▶ [Dataset entries]:
....................

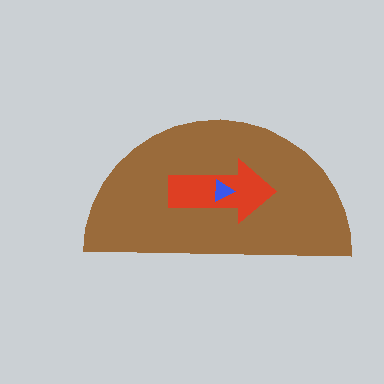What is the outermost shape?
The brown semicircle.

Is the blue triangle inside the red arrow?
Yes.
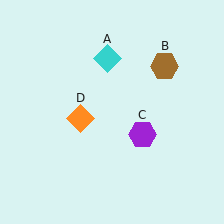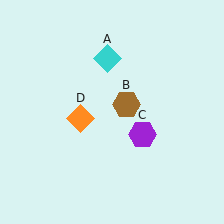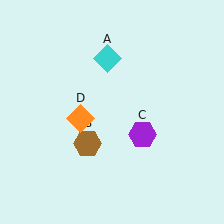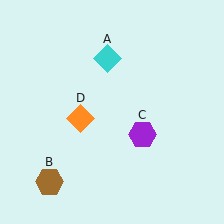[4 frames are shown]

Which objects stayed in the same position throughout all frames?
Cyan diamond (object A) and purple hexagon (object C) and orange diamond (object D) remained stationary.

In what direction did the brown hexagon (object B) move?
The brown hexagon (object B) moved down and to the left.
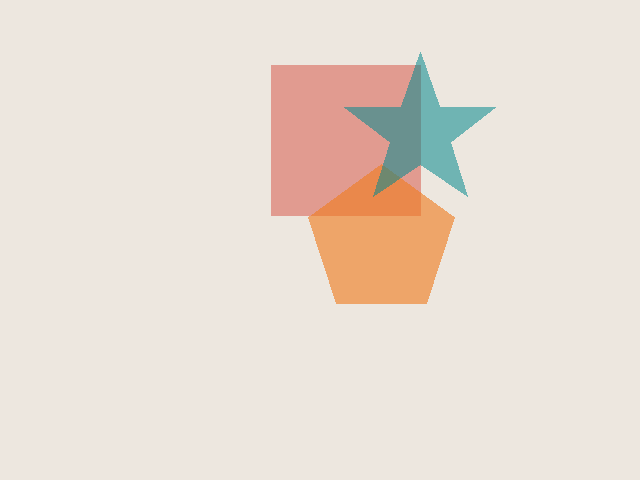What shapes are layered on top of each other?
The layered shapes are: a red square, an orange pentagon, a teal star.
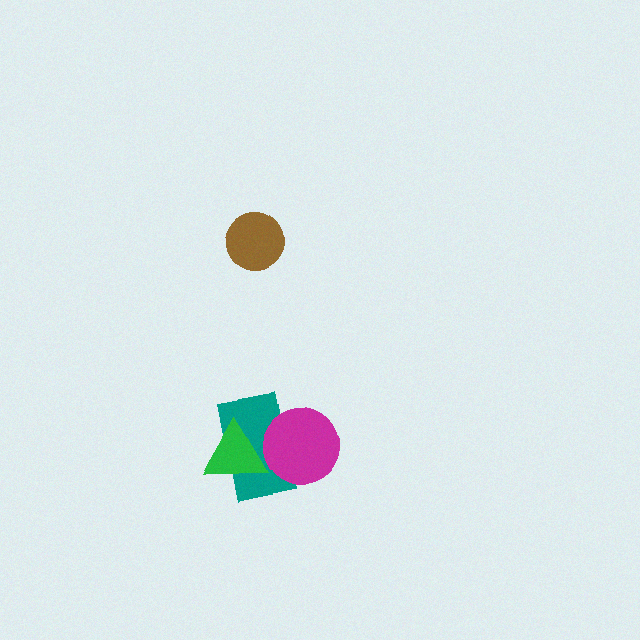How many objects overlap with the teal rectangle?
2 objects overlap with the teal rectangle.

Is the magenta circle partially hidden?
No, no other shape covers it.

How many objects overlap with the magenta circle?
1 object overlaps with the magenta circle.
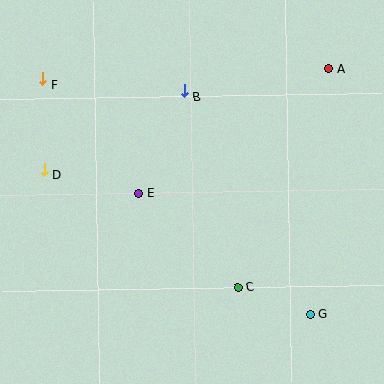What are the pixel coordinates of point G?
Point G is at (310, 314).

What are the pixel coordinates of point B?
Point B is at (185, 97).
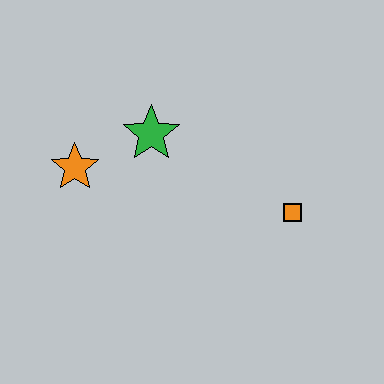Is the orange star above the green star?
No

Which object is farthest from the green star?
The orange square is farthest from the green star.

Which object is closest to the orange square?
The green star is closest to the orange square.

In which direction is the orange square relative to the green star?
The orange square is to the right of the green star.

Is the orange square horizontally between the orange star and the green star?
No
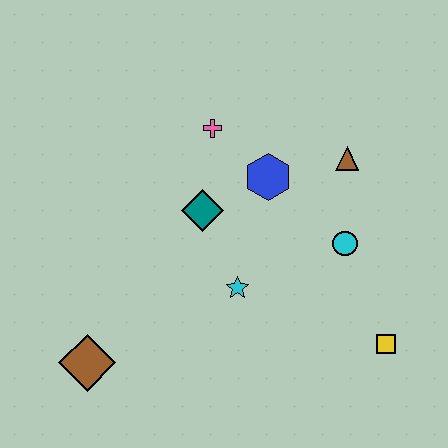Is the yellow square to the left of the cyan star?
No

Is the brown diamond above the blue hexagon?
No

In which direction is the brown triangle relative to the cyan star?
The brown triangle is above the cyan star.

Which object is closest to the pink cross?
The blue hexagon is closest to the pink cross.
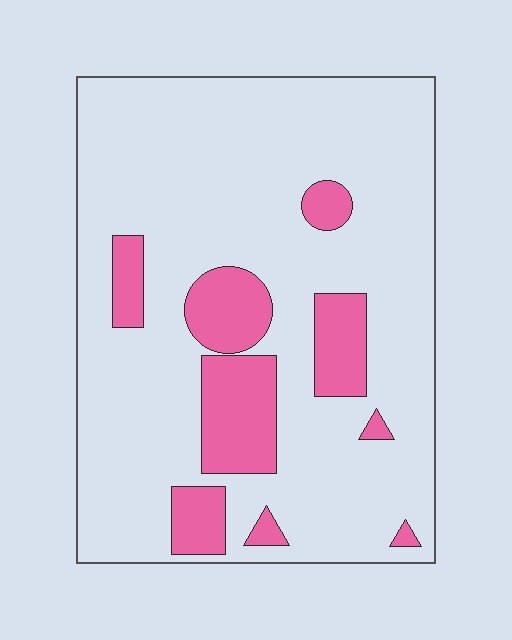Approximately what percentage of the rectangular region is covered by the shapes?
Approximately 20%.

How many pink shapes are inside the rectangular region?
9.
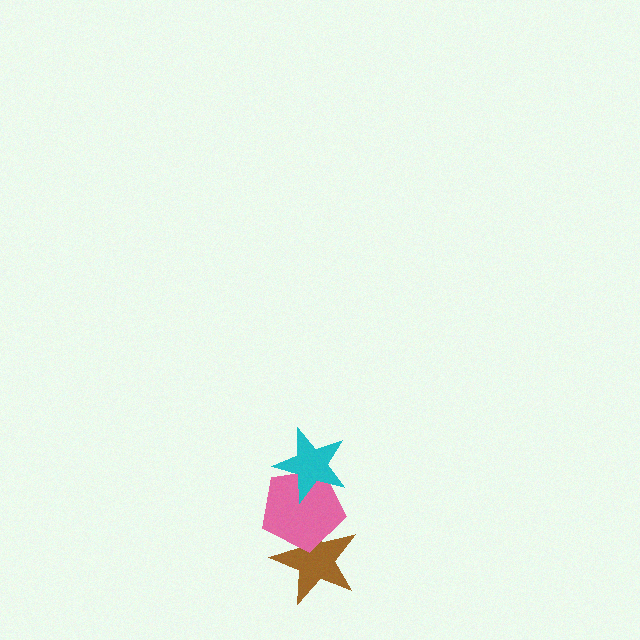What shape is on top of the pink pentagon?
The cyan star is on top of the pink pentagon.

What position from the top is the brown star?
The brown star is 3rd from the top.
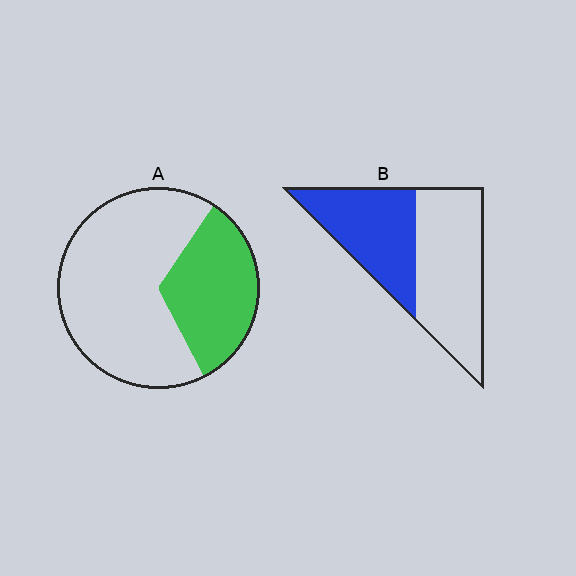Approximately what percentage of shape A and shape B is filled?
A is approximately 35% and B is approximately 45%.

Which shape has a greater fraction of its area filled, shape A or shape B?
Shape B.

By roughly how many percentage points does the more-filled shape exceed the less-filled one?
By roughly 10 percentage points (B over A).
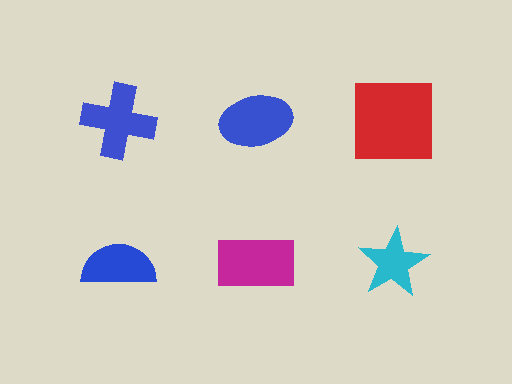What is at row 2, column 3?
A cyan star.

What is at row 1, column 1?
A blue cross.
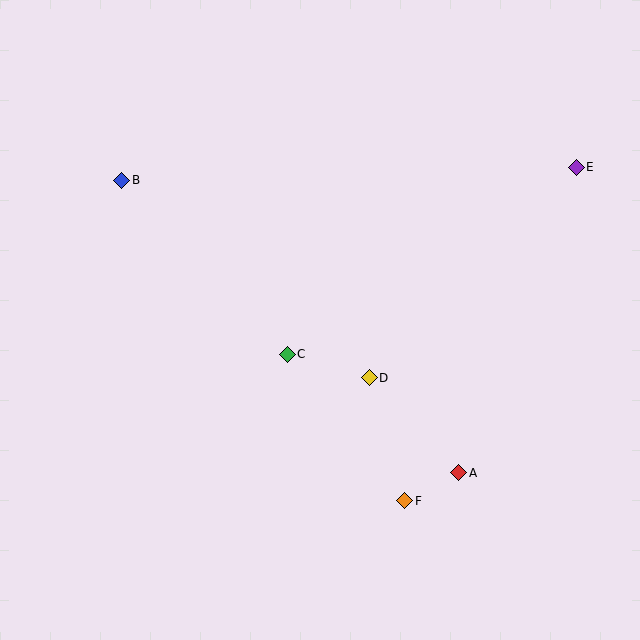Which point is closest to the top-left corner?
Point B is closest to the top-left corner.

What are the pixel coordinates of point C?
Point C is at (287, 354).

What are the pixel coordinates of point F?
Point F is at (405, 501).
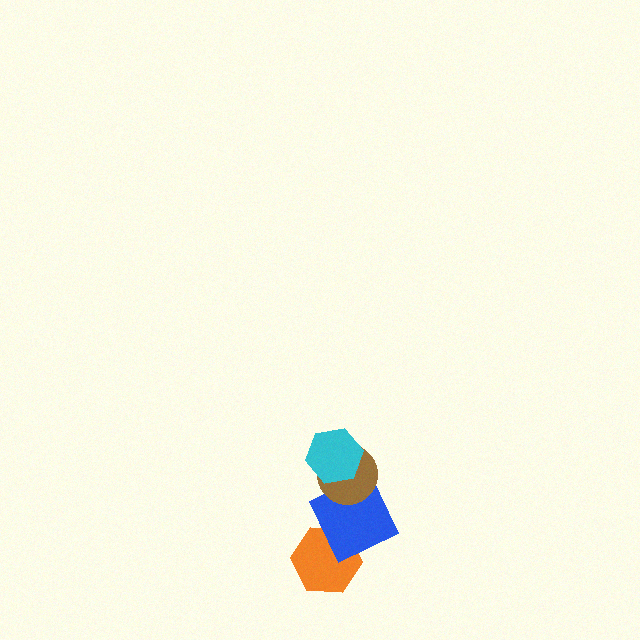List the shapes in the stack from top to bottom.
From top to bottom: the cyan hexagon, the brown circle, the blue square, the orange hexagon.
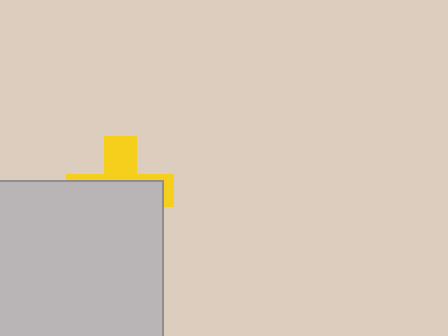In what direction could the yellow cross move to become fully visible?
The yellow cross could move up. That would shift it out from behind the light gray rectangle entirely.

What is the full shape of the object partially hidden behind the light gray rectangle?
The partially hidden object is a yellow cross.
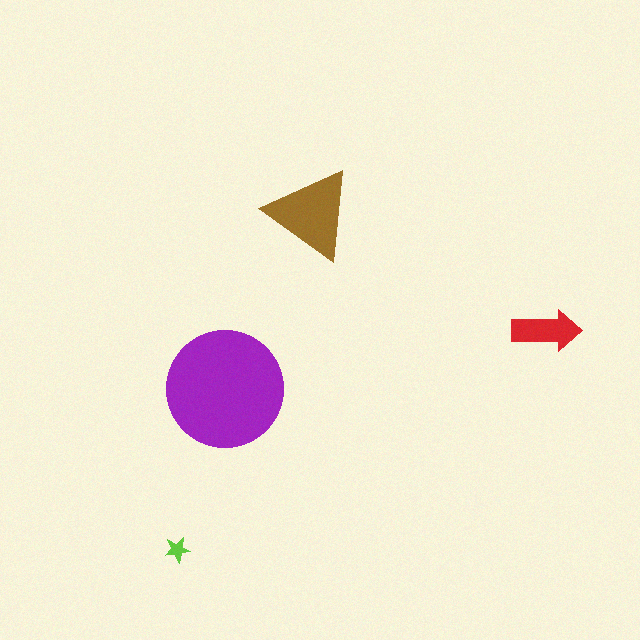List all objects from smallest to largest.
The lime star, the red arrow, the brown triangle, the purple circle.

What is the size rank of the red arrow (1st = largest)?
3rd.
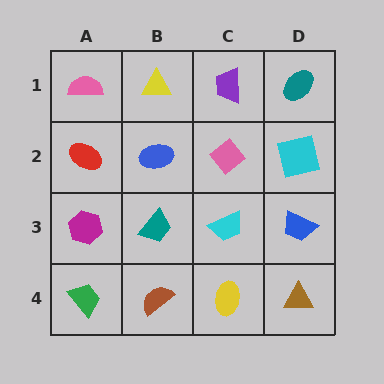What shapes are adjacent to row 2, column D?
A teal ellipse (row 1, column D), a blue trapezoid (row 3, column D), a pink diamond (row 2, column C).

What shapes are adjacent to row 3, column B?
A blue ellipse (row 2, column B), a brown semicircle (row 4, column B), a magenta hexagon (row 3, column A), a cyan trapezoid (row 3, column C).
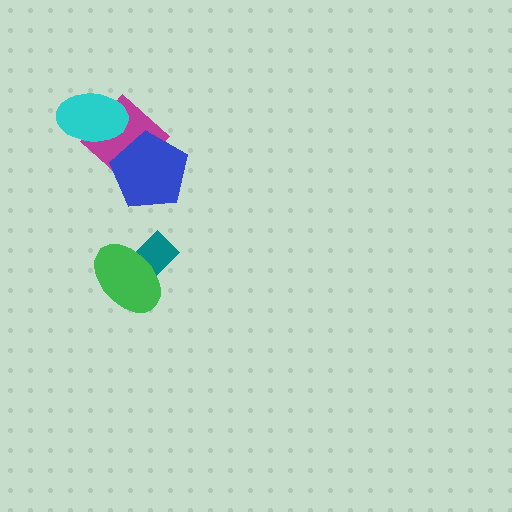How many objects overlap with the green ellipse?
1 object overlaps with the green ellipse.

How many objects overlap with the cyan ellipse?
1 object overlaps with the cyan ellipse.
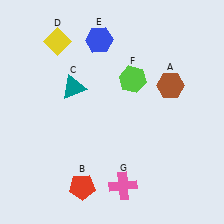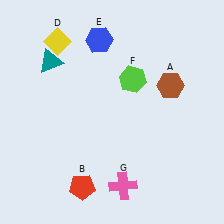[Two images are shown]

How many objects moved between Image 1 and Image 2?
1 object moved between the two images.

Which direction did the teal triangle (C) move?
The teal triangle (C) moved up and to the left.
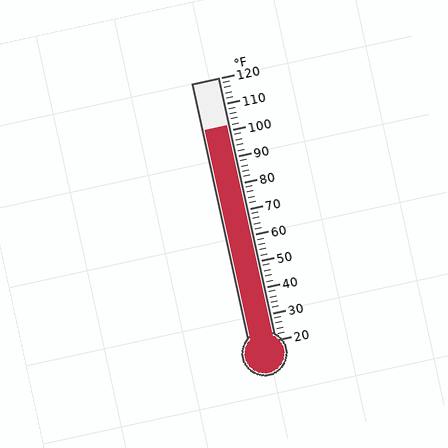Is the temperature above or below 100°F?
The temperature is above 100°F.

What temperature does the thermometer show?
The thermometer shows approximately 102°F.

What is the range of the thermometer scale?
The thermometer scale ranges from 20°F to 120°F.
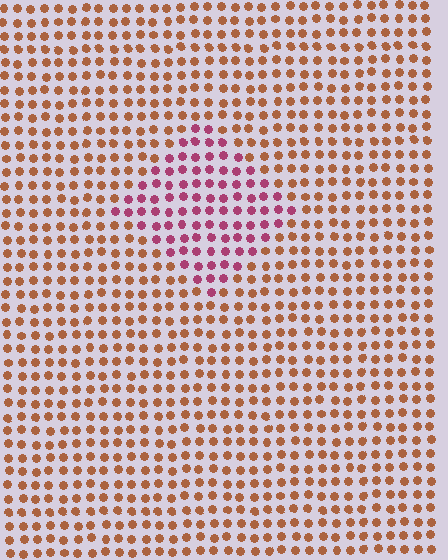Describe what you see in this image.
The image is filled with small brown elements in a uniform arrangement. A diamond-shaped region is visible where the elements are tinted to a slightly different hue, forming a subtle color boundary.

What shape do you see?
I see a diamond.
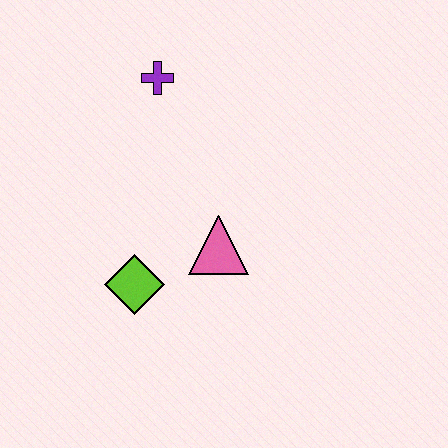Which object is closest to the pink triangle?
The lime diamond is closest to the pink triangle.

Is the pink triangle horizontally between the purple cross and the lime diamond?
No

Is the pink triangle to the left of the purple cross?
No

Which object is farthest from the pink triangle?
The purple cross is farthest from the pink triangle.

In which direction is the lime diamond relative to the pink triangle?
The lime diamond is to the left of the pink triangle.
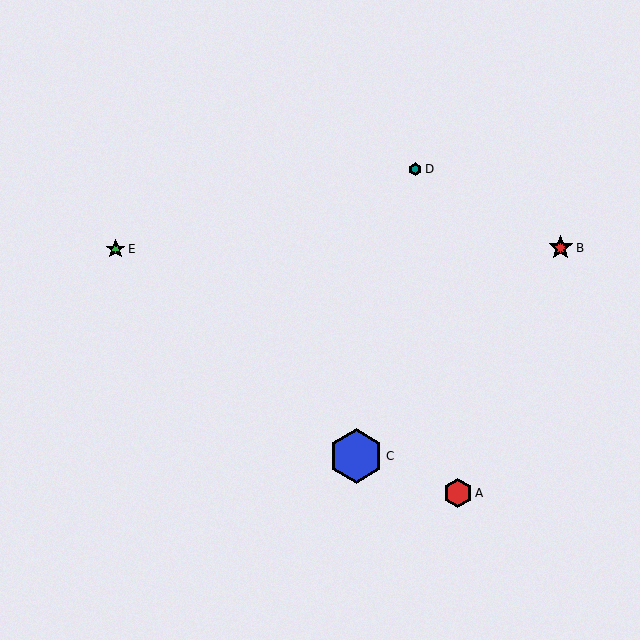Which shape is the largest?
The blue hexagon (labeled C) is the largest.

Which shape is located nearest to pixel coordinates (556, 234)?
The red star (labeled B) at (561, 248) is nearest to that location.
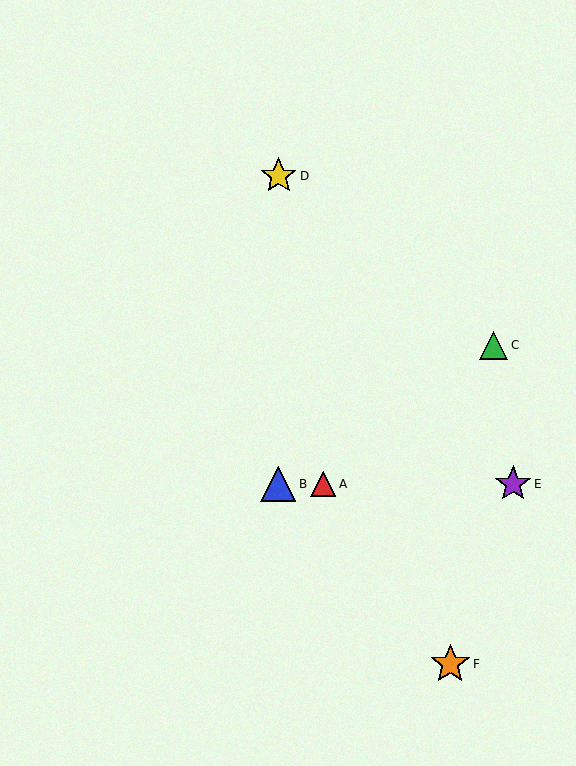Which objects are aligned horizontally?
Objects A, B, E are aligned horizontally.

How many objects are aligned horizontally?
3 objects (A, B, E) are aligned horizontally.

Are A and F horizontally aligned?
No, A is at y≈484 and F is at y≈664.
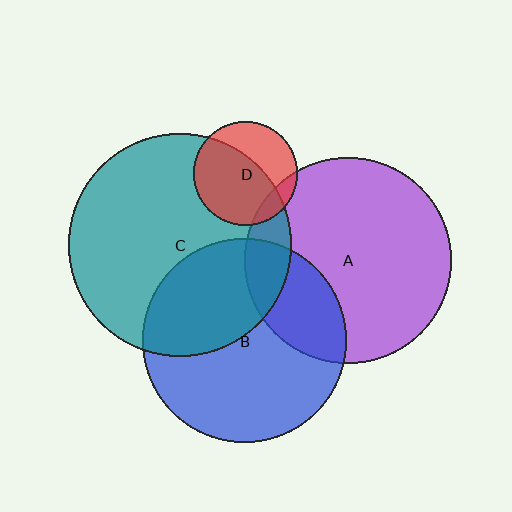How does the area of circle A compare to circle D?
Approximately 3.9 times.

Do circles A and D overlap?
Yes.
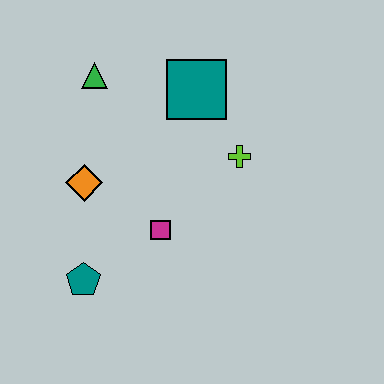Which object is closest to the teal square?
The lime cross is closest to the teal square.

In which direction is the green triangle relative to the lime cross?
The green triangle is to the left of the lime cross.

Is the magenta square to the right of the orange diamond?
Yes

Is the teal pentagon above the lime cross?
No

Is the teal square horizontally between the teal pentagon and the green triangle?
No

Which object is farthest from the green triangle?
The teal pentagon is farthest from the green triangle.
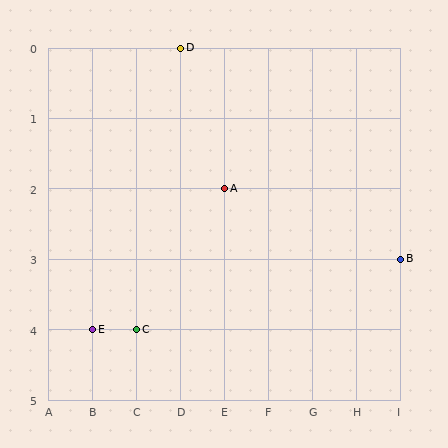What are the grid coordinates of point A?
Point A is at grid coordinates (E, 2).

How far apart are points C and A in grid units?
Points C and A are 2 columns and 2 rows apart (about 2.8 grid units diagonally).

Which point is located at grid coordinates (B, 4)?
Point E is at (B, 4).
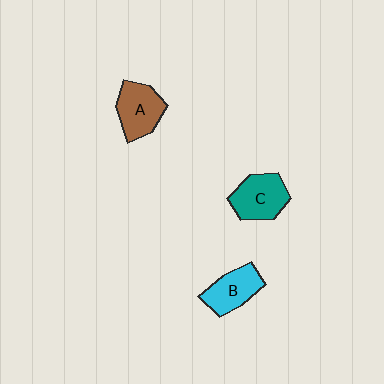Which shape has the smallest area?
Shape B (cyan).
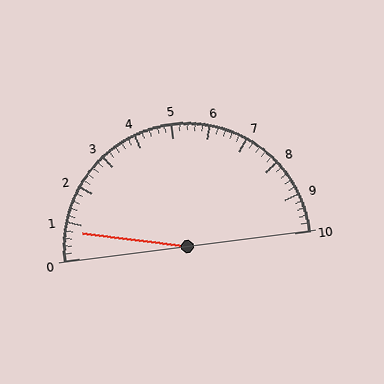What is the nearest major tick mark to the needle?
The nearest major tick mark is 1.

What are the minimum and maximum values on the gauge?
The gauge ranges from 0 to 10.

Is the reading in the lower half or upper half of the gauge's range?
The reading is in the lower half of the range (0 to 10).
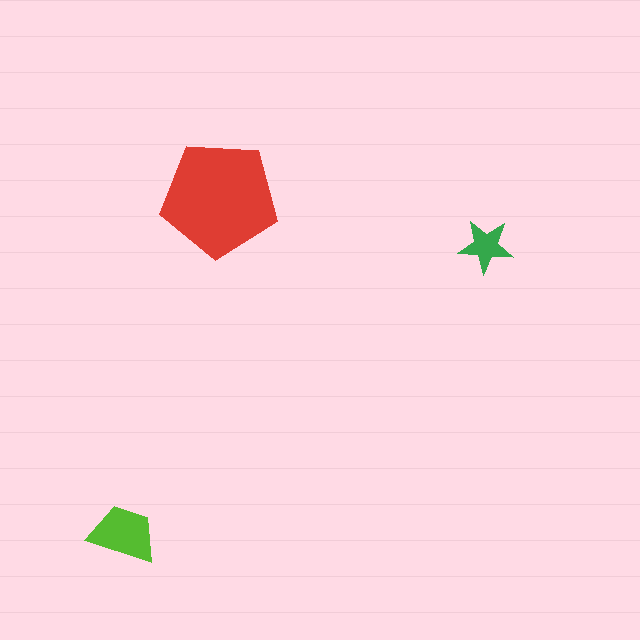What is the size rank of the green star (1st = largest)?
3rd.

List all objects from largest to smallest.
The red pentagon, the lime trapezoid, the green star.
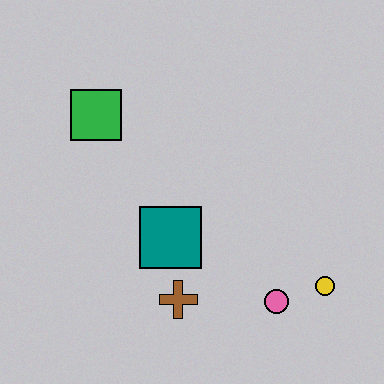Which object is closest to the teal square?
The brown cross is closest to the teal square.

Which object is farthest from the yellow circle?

....................

▶ [TASK STATEMENT]: Omit every picture, and please return the entries exactly from the first line through the line with "[4 frames are shown]", both included.

▶ [OUTPUT]:
What is the outermost shape?
The brown semicircle.

Is the blue triangle inside the red arrow?
Yes.
[4 frames are shown]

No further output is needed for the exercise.